Each entry below should be echoed exactly, with pictures omitted.

▼

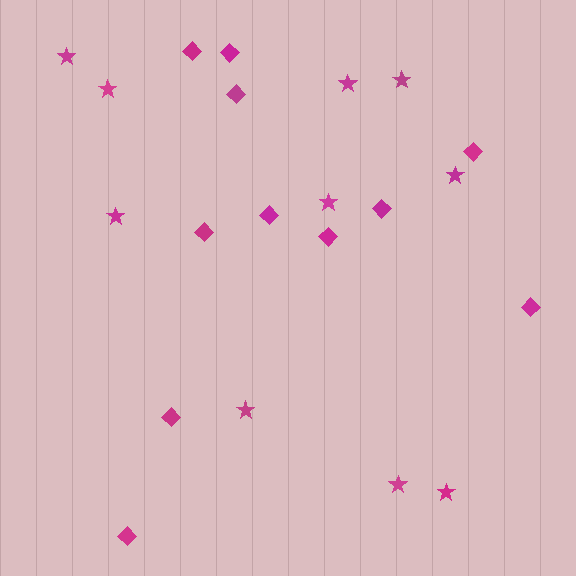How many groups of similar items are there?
There are 2 groups: one group of stars (10) and one group of diamonds (11).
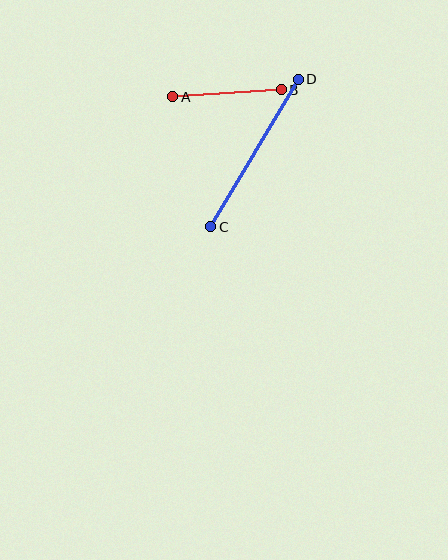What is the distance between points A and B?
The distance is approximately 109 pixels.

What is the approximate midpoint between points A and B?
The midpoint is at approximately (227, 93) pixels.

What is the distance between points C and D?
The distance is approximately 171 pixels.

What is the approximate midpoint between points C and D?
The midpoint is at approximately (254, 153) pixels.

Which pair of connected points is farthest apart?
Points C and D are farthest apart.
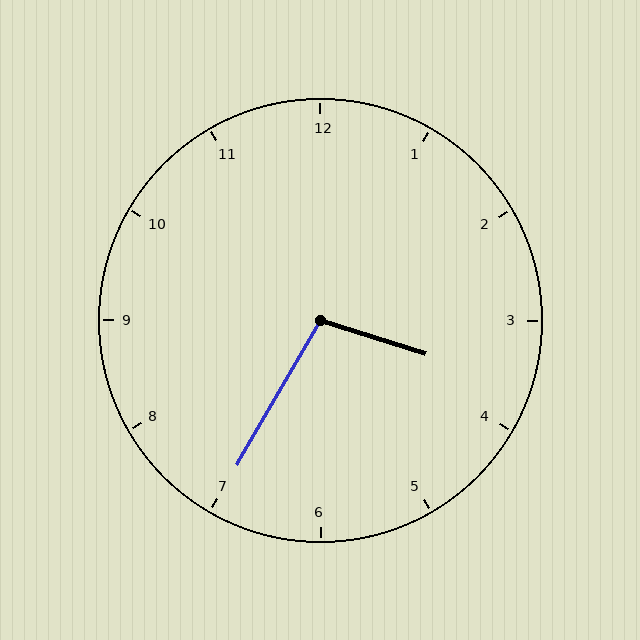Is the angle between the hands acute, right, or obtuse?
It is obtuse.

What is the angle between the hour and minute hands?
Approximately 102 degrees.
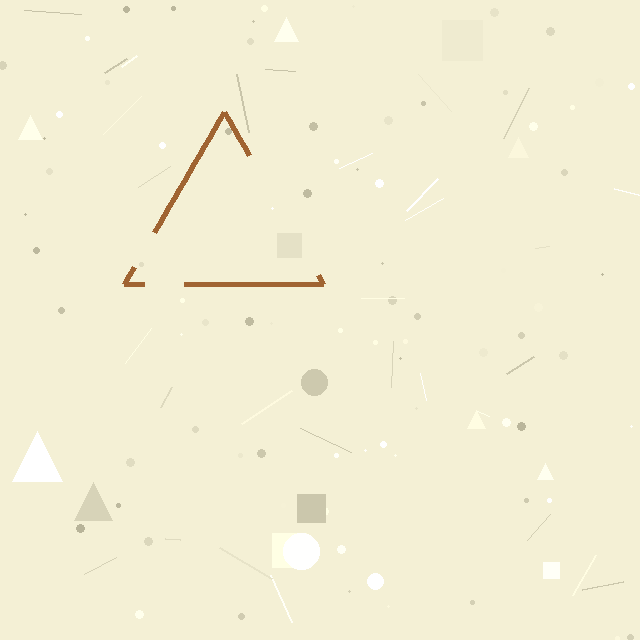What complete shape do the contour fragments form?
The contour fragments form a triangle.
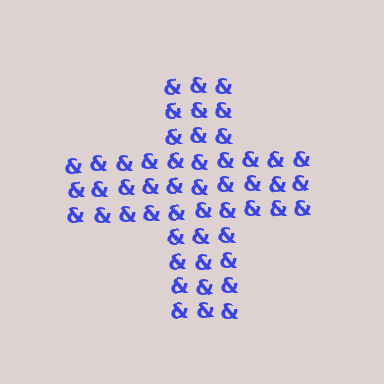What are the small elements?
The small elements are ampersands.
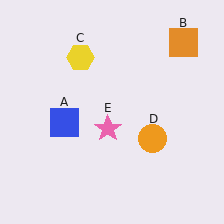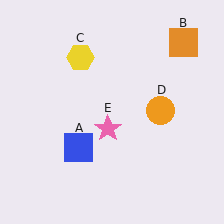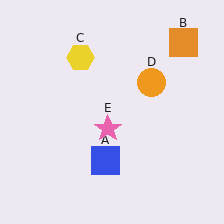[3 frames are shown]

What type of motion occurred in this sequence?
The blue square (object A), orange circle (object D) rotated counterclockwise around the center of the scene.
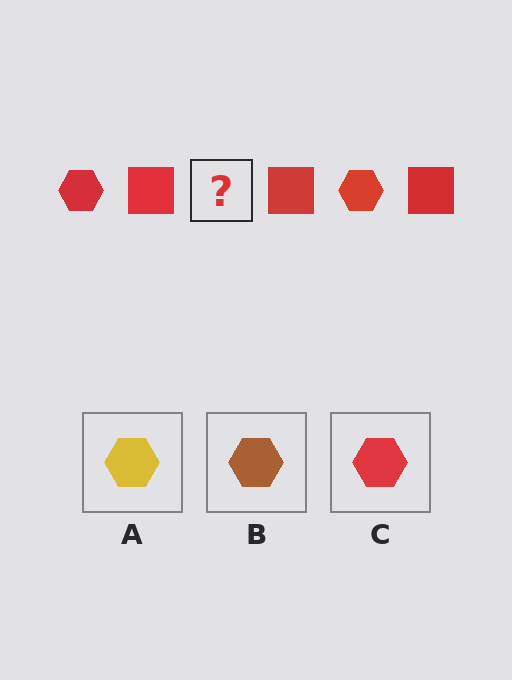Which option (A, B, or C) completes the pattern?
C.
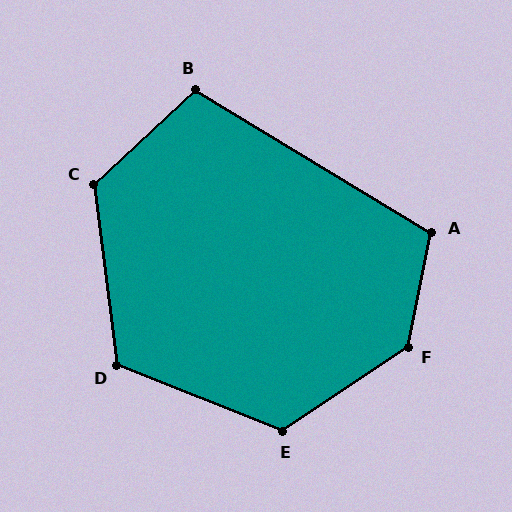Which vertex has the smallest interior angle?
B, at approximately 106 degrees.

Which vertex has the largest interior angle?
F, at approximately 135 degrees.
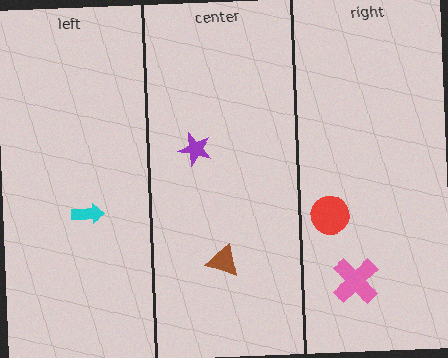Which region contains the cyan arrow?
The left region.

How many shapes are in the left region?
1.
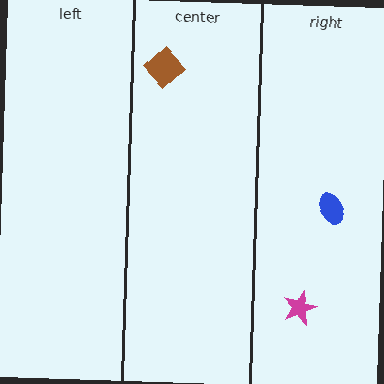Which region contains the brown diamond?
The center region.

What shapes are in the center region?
The brown diamond.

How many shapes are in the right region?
2.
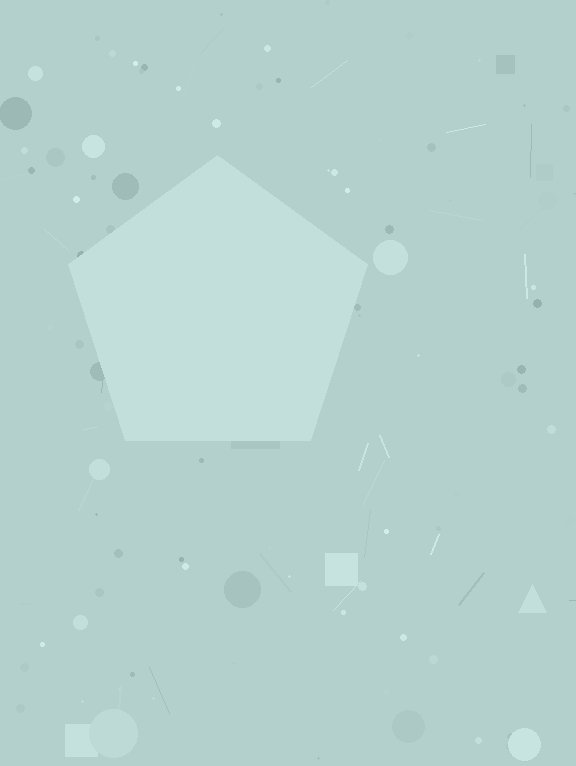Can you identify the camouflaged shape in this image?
The camouflaged shape is a pentagon.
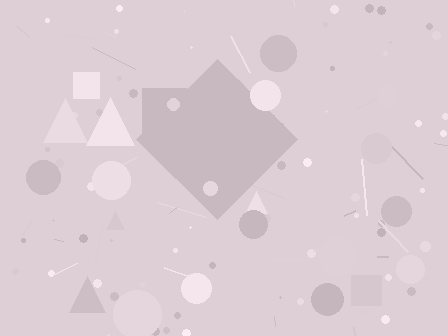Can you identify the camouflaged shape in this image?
The camouflaged shape is a diamond.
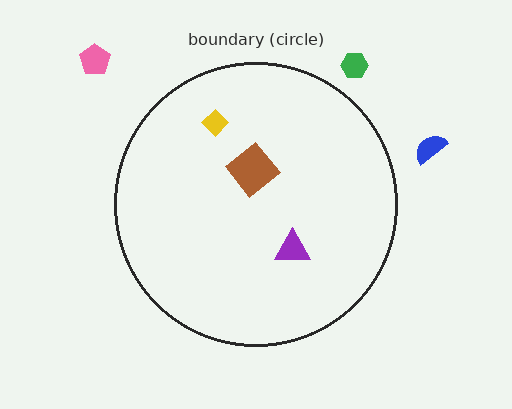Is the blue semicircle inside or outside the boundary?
Outside.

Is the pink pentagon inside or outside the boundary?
Outside.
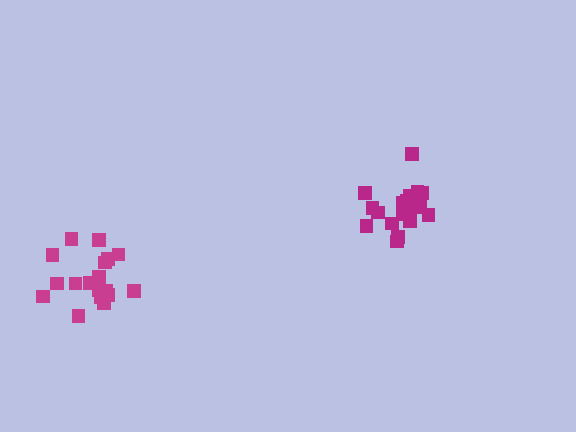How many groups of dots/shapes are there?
There are 2 groups.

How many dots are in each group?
Group 1: 18 dots, Group 2: 18 dots (36 total).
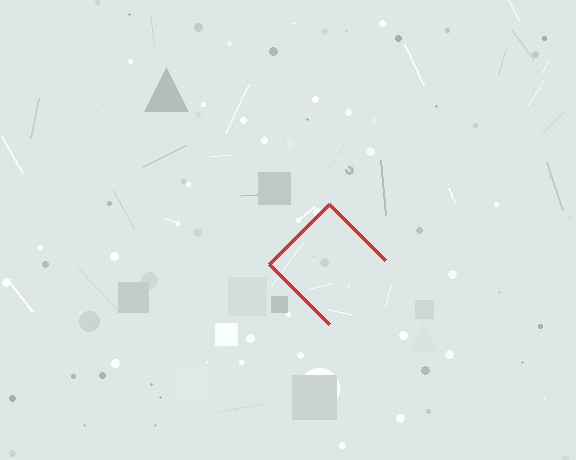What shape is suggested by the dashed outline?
The dashed outline suggests a diamond.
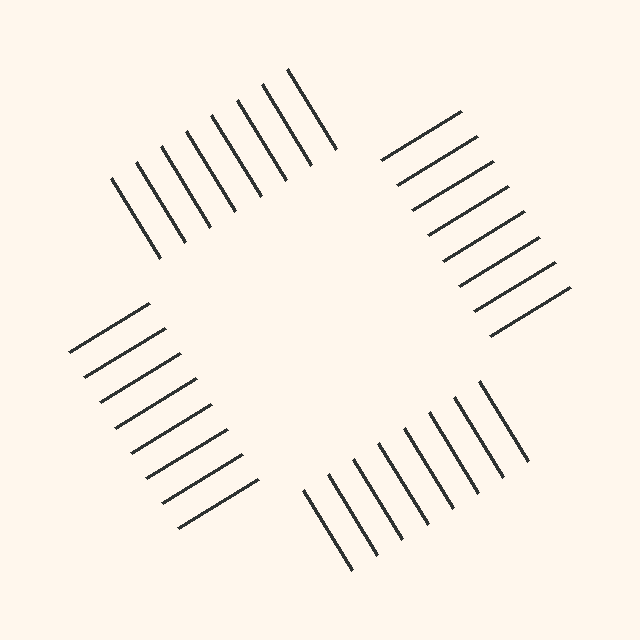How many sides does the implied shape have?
4 sides — the line-ends trace a square.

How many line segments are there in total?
32 — 8 along each of the 4 edges.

▲

Exercise result:
How many groups of similar items are there?
There are 2 groups: one group of stars (10) and one group of diamonds (11).
What is the distance between points A and B?
The distance is approximately 109 pixels.

What is the approximate midpoint between points A and B?
The midpoint is at approximately (227, 93) pixels.

What is the distance between points C and D?
The distance is approximately 171 pixels.

What is the approximate midpoint between points C and D?
The midpoint is at approximately (254, 153) pixels.

Which pair of connected points is farthest apart?
Points C and D are farthest apart.
Is the angle between the hands acute, right, or obtuse?
It is obtuse.

What is the angle between the hour and minute hands?
Approximately 102 degrees.
What complete shape do the contour fragments form?
The contour fragments form a triangle.
What are the small elements?
The small elements are ampersands.
[3 frames are shown]

What type of motion occurred in this sequence?
The blue square (object A), orange circle (object D) rotated counterclockwise around the center of the scene.
Which option (A, B, or C) completes the pattern?
C.
Which vertex has the smallest interior angle?
B, at approximately 106 degrees.

Which vertex has the largest interior angle?
F, at approximately 135 degrees.
Which region contains the cyan arrow?
The left region.

How many shapes are in the left region?
1.
Which region contains the brown diamond?
The center region.

What shapes are in the center region?
The brown diamond.

How many shapes are in the right region?
2.
Can you identify the camouflaged shape in this image?
The camouflaged shape is a pentagon.
Can you identify the camouflaged shape in this image?
The camouflaged shape is a diamond.
Is the blue semicircle inside or outside the boundary?
Outside.

Is the pink pentagon inside or outside the boundary?
Outside.
How many groups of dots/shapes are there?
There are 2 groups.

How many dots are in each group?
Group 1: 18 dots, Group 2: 18 dots (36 total).
What shape is suggested by the dashed outline?
The dashed outline suggests a diamond.
How many sides does the implied shape have?
4 sides — the line-ends trace a square.

How many line segments are there in total?
32 — 8 along each of the 4 edges.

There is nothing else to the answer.